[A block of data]

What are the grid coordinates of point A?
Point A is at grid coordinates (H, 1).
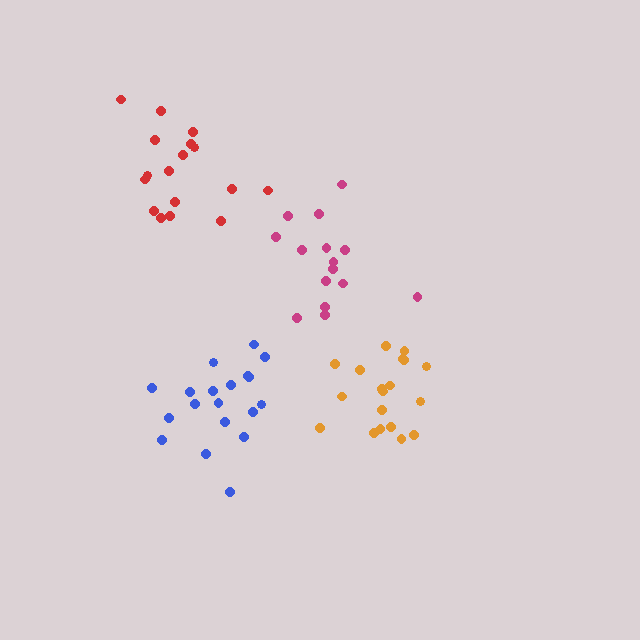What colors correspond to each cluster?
The clusters are colored: blue, magenta, red, orange.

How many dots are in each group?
Group 1: 19 dots, Group 2: 15 dots, Group 3: 17 dots, Group 4: 19 dots (70 total).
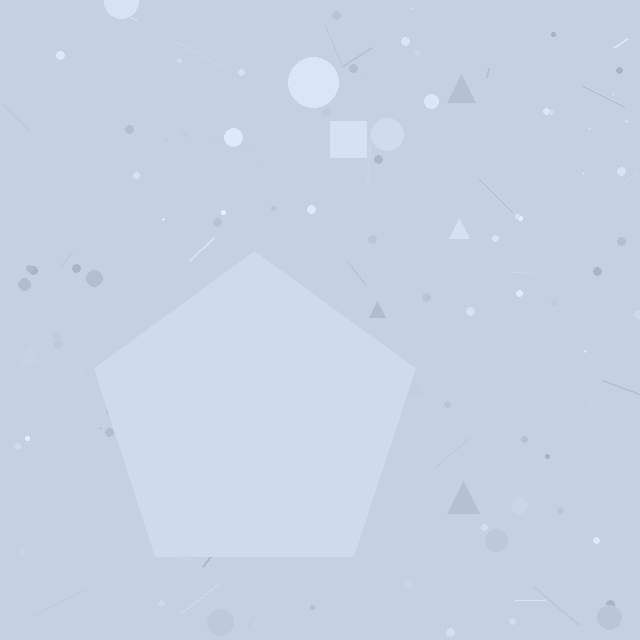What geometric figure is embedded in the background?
A pentagon is embedded in the background.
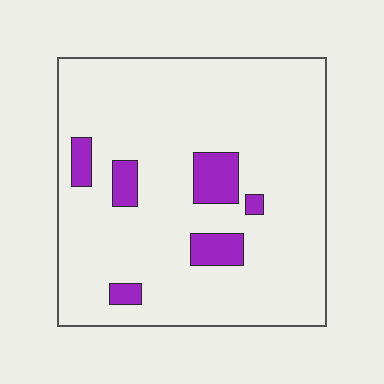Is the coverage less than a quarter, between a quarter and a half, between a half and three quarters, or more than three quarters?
Less than a quarter.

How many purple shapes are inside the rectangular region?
6.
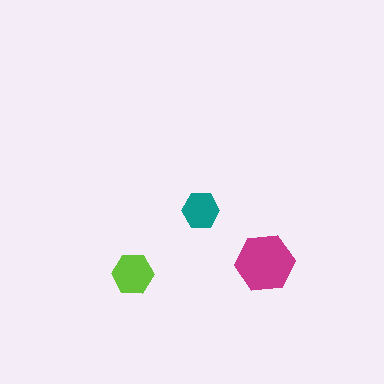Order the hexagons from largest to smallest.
the magenta one, the lime one, the teal one.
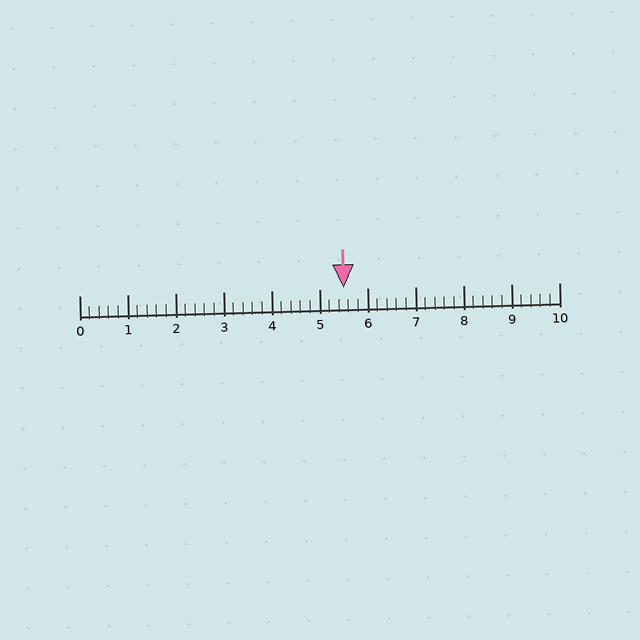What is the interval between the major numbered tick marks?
The major tick marks are spaced 1 units apart.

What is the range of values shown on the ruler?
The ruler shows values from 0 to 10.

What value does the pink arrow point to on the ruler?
The pink arrow points to approximately 5.5.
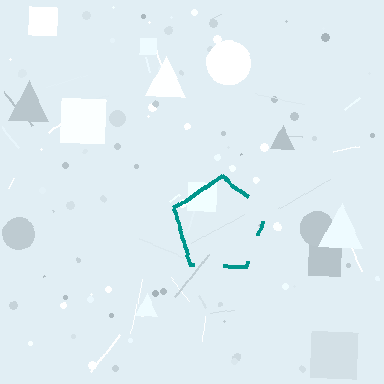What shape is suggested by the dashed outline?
The dashed outline suggests a pentagon.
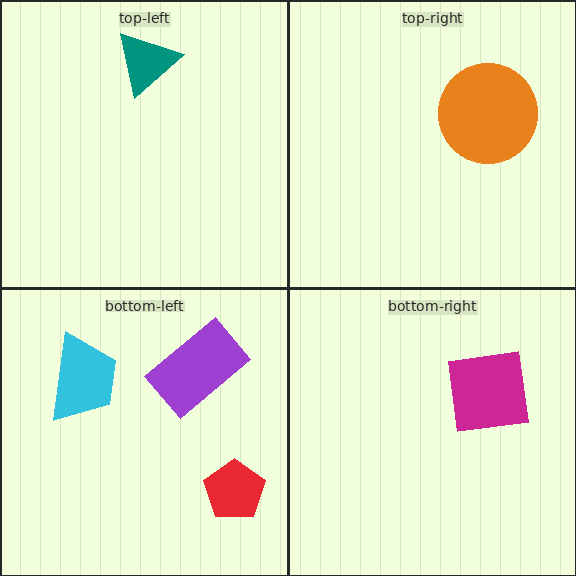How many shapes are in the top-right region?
1.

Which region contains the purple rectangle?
The bottom-left region.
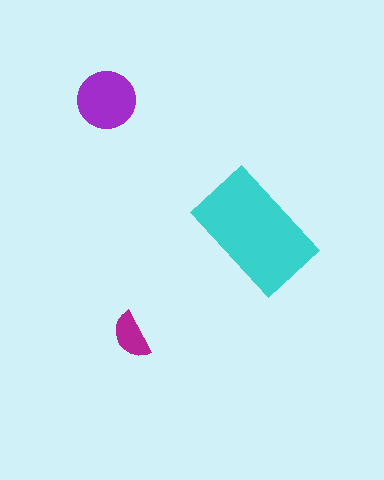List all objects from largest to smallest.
The cyan rectangle, the purple circle, the magenta semicircle.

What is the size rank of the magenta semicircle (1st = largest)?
3rd.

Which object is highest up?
The purple circle is topmost.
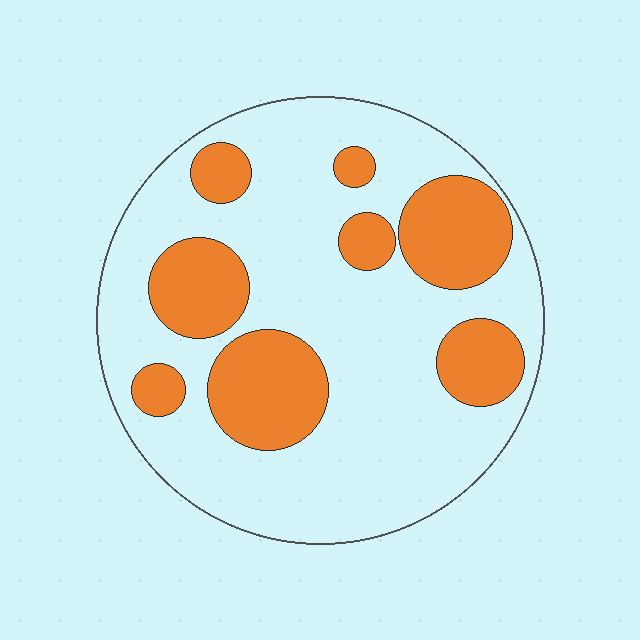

WHAT IS NEEDED: Up to and including the last line of the listing, starting at the line with "What shape is", extract every line exactly and leave out the pictures.

REPLY TO THE EXERCISE:
What shape is suggested by the dashed outline?
The dashed outline suggests a pentagon.
How many shapes are in the top-right region?
1.

Which region contains the purple rectangle?
The bottom-left region.
List all objects from largest to smallest.
The cyan rectangle, the purple circle, the magenta semicircle.

What is the size rank of the magenta semicircle (1st = largest)?
3rd.

Which object is highest up?
The purple circle is topmost.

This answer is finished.